┌────────
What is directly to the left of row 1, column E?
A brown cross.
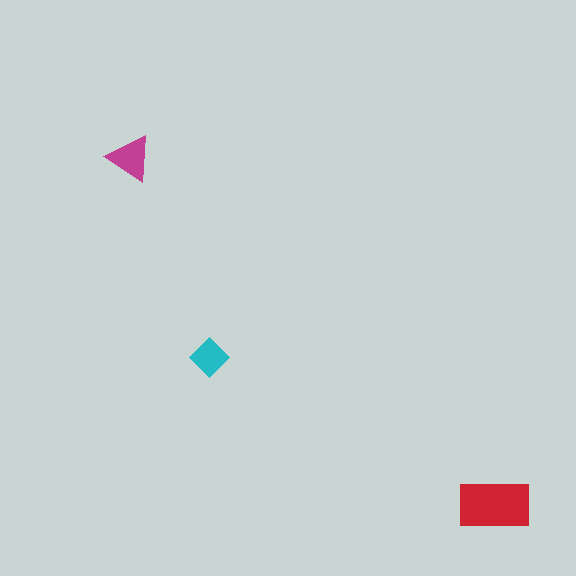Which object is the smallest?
The cyan diamond.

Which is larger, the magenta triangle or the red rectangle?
The red rectangle.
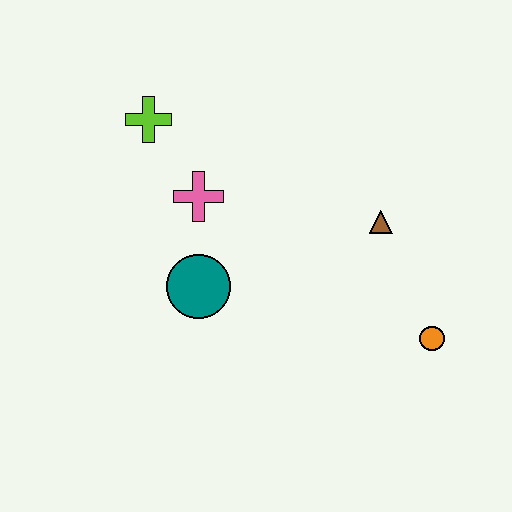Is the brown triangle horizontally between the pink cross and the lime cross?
No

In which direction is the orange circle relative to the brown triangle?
The orange circle is below the brown triangle.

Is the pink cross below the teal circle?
No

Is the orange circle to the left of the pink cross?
No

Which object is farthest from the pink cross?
The orange circle is farthest from the pink cross.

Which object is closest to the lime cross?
The pink cross is closest to the lime cross.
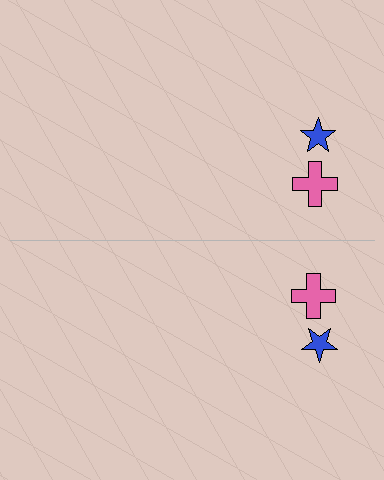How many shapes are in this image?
There are 4 shapes in this image.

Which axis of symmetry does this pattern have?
The pattern has a horizontal axis of symmetry running through the center of the image.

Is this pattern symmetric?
Yes, this pattern has bilateral (reflection) symmetry.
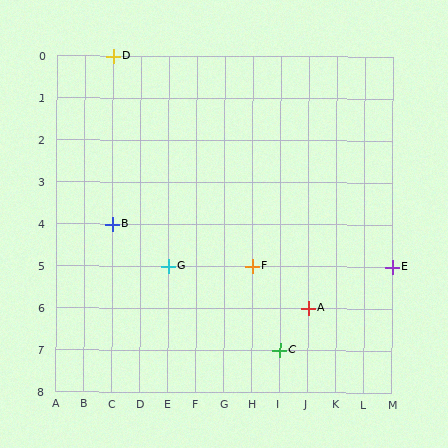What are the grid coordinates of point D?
Point D is at grid coordinates (C, 0).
└────────
▶ Task goal
Transcribe the records verbatim and omit the images.

▶ Result of this exercise
What is directly to the left of row 1, column E?
A brown cross.
Which object is the smallest?
The cyan diamond.

Which is larger, the magenta triangle or the red rectangle?
The red rectangle.
Is the brown triangle horizontally between the pink cross and the lime cross?
No

In which direction is the orange circle relative to the brown triangle?
The orange circle is below the brown triangle.

Is the pink cross below the teal circle?
No

Is the orange circle to the left of the pink cross?
No

Which object is farthest from the pink cross?
The orange circle is farthest from the pink cross.

Which object is closest to the lime cross?
The pink cross is closest to the lime cross.
How many shapes are in this image?
There are 4 shapes in this image.

Which axis of symmetry does this pattern have?
The pattern has a horizontal axis of symmetry running through the center of the image.

Is this pattern symmetric?
Yes, this pattern has bilateral (reflection) symmetry.
What are the grid coordinates of point D?
Point D is at grid coordinates (C, 0).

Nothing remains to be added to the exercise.